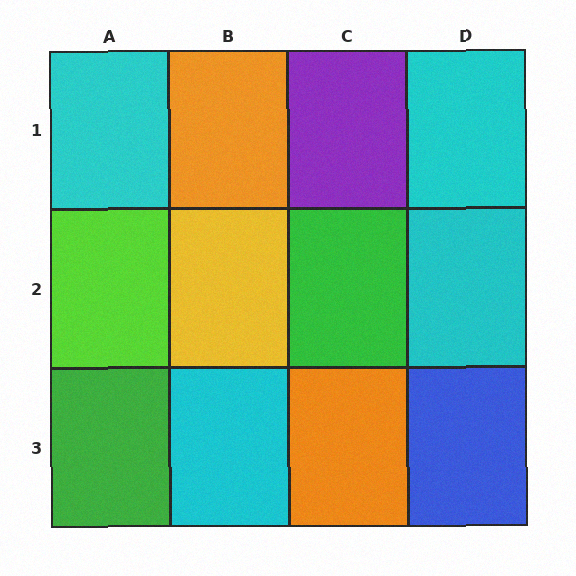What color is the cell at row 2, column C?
Green.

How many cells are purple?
1 cell is purple.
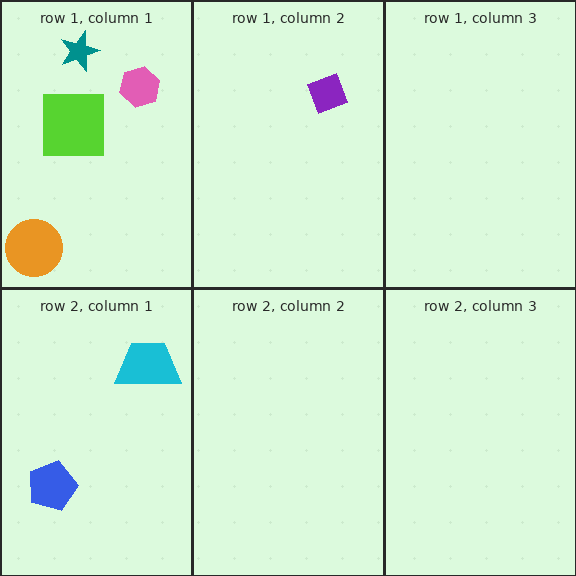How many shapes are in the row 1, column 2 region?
1.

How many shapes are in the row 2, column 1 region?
2.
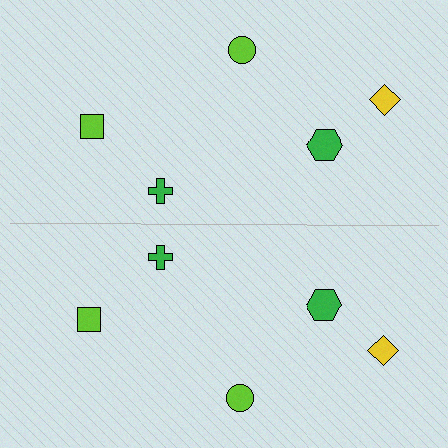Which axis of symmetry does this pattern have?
The pattern has a horizontal axis of symmetry running through the center of the image.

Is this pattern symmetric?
Yes, this pattern has bilateral (reflection) symmetry.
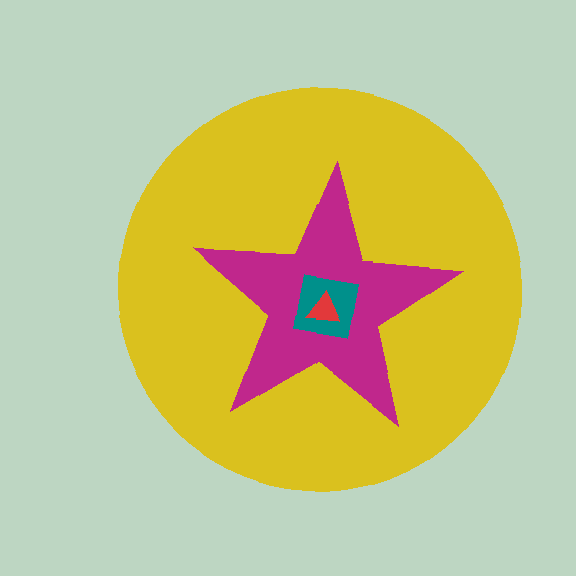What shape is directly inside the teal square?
The red triangle.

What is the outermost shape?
The yellow circle.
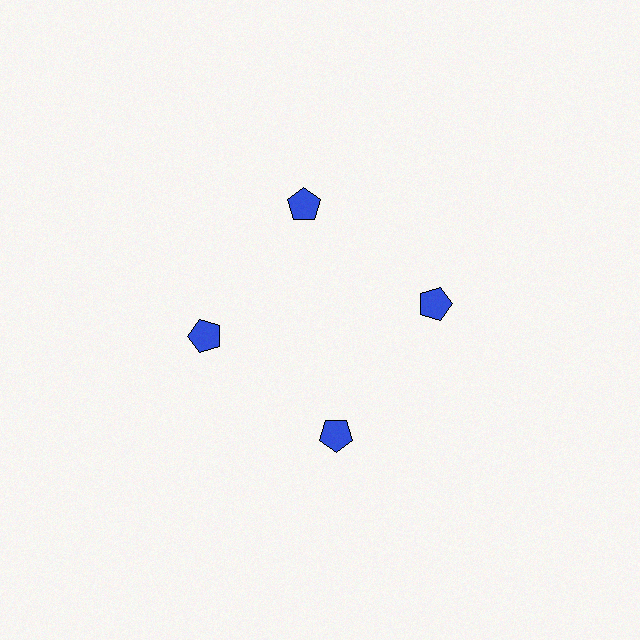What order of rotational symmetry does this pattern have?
This pattern has 4-fold rotational symmetry.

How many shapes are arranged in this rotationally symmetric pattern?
There are 4 shapes, arranged in 4 groups of 1.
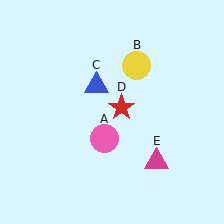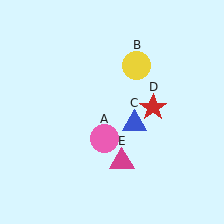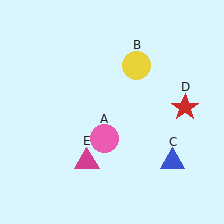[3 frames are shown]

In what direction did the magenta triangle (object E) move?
The magenta triangle (object E) moved left.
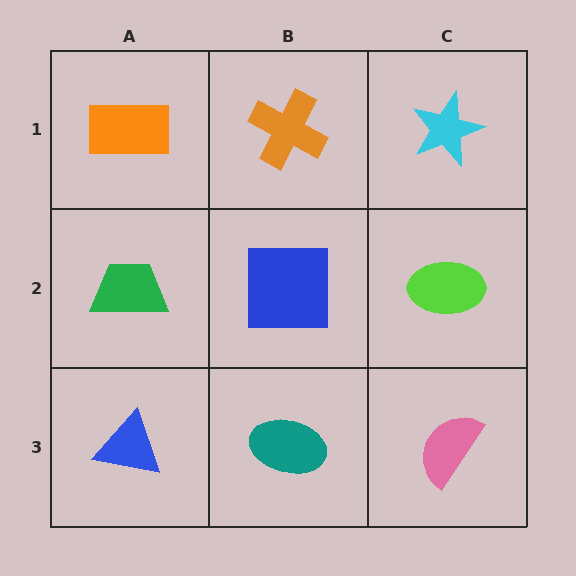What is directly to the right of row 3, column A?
A teal ellipse.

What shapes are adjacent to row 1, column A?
A green trapezoid (row 2, column A), an orange cross (row 1, column B).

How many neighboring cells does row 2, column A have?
3.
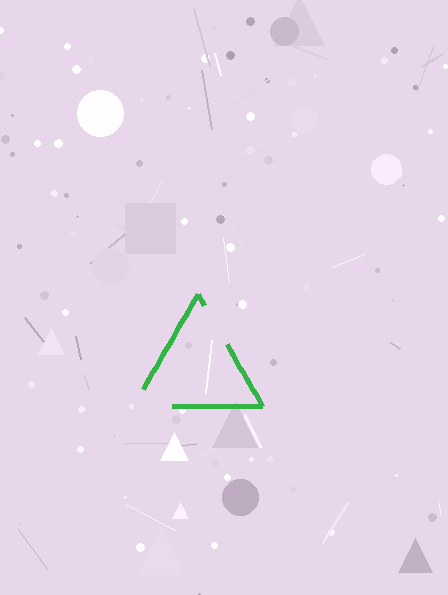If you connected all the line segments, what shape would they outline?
They would outline a triangle.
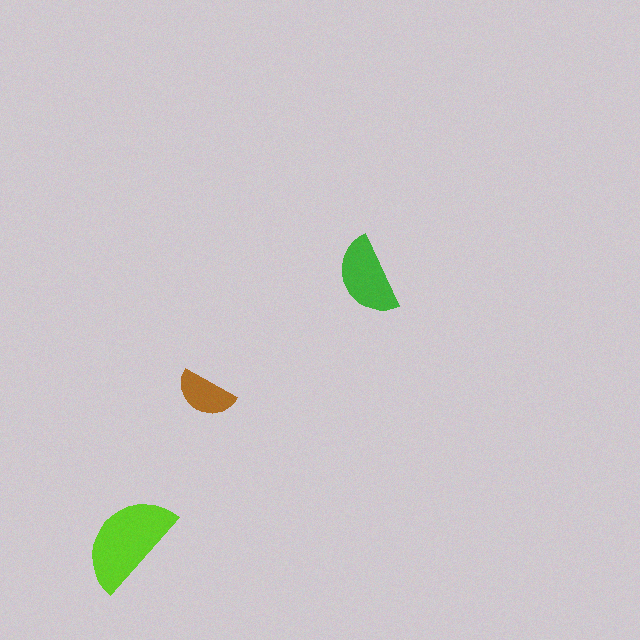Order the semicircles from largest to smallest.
the lime one, the green one, the brown one.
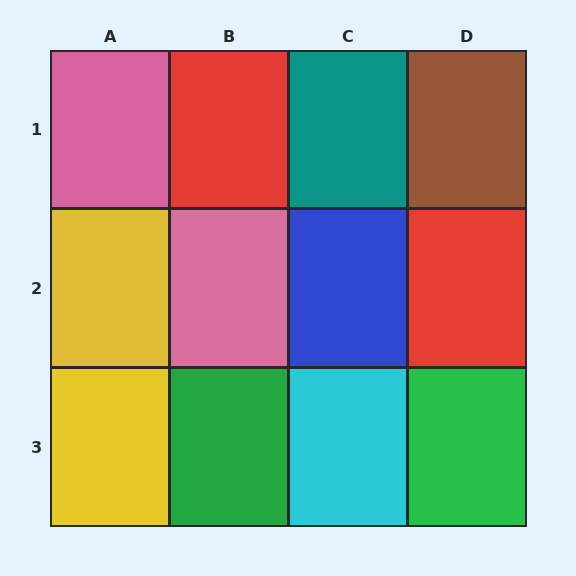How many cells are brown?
1 cell is brown.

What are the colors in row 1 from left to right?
Pink, red, teal, brown.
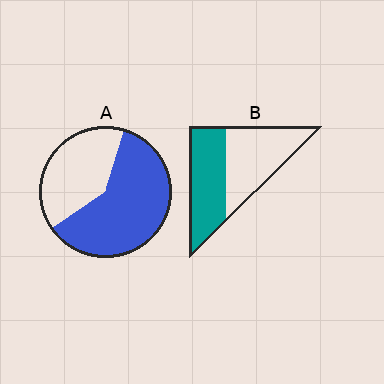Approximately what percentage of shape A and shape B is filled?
A is approximately 60% and B is approximately 50%.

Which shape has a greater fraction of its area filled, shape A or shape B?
Shape A.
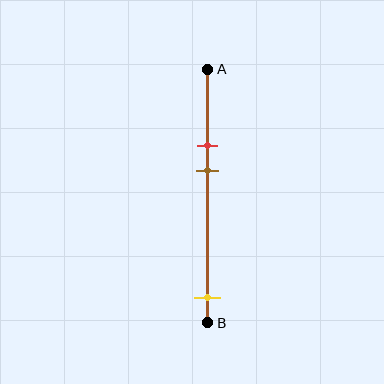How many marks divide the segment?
There are 3 marks dividing the segment.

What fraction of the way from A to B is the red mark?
The red mark is approximately 30% (0.3) of the way from A to B.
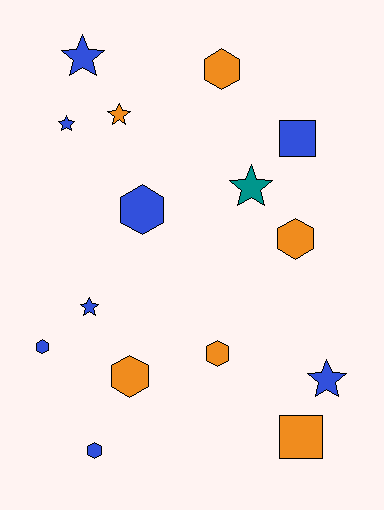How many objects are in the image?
There are 15 objects.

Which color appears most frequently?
Blue, with 8 objects.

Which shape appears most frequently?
Hexagon, with 7 objects.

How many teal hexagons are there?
There are no teal hexagons.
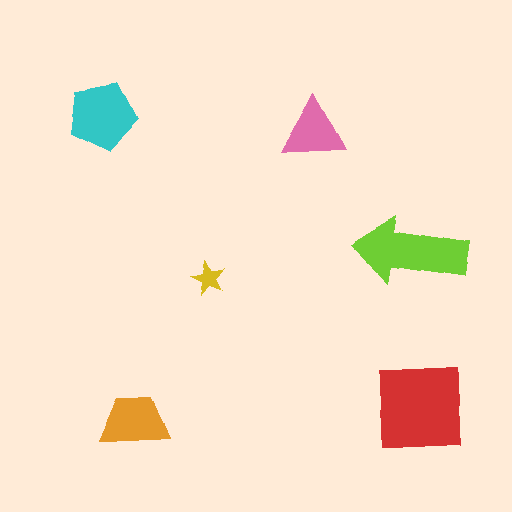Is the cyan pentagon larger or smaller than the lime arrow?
Smaller.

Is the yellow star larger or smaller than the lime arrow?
Smaller.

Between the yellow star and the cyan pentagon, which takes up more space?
The cyan pentagon.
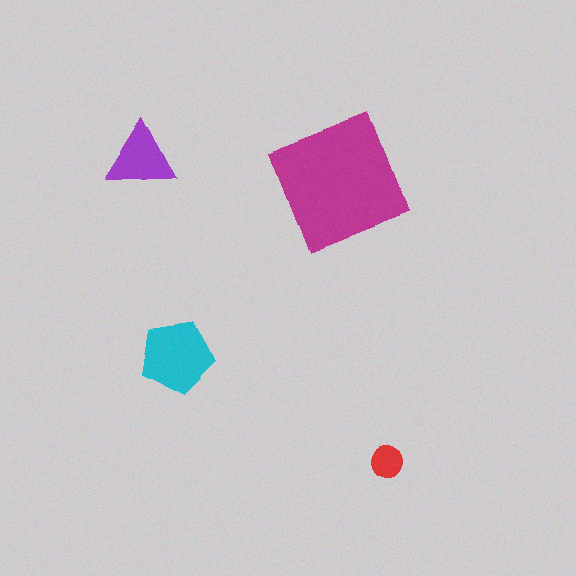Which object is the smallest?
The red circle.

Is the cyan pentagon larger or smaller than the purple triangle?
Larger.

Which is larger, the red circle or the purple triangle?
The purple triangle.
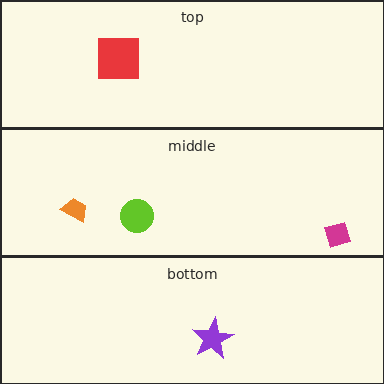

◇ ◇ ◇ ◇ ◇ ◇ ◇

- What to produce:
The answer must be the data above, repeated exactly, with no pictures.

- Exercise response:
What color is the cell at row 2, column C?
Green.

How many cells are purple?
1 cell is purple.
How many shapes are in the row 1, column 2 region?
1.

How many shapes are in the row 2, column 1 region?
2.
Which axis of symmetry does this pattern have?
The pattern has a horizontal axis of symmetry running through the center of the image.

Is this pattern symmetric?
Yes, this pattern has bilateral (reflection) symmetry.
What shape is directly inside the teal square?
The red triangle.

What is the outermost shape?
The yellow circle.
What order of rotational symmetry does this pattern have?
This pattern has 4-fold rotational symmetry.

How many shapes are arranged in this rotationally symmetric pattern?
There are 4 shapes, arranged in 4 groups of 1.
[3 frames are shown]

In what direction did the magenta triangle (object E) move?
The magenta triangle (object E) moved left.
What is directly to the right of row 3, column A?
A teal ellipse.

What shapes are adjacent to row 1, column A?
A green trapezoid (row 2, column A), an orange cross (row 1, column B).

How many neighboring cells does row 2, column A have?
3.
If you connected all the line segments, what shape would they outline?
They would outline a triangle.
Order the semicircles from largest to smallest.
the lime one, the green one, the brown one.
How many cells are brown?
1 cell is brown.

What are the colors in row 1 from left to right?
Pink, red, teal, brown.
Approximately what percentage of shape A and shape B is filled?
A is approximately 60% and B is approximately 50%.

Which shape has a greater fraction of its area filled, shape A or shape B?
Shape A.
How many marks divide the segment?
There are 3 marks dividing the segment.

What fraction of the way from A to B is the red mark?
The red mark is approximately 30% (0.3) of the way from A to B.
How many objects are in the image?
There are 15 objects.

Which color appears most frequently?
Blue, with 8 objects.

Which shape appears most frequently?
Hexagon, with 7 objects.

How many teal hexagons are there?
There are no teal hexagons.
Is the cyan pentagon larger or smaller than the lime arrow?
Smaller.

Is the yellow star larger or smaller than the lime arrow?
Smaller.

Between the yellow star and the cyan pentagon, which takes up more space?
The cyan pentagon.
Which object is the smallest?
The red circle.

Is the cyan pentagon larger or smaller than the purple triangle?
Larger.

Which is larger, the red circle or the purple triangle?
The purple triangle.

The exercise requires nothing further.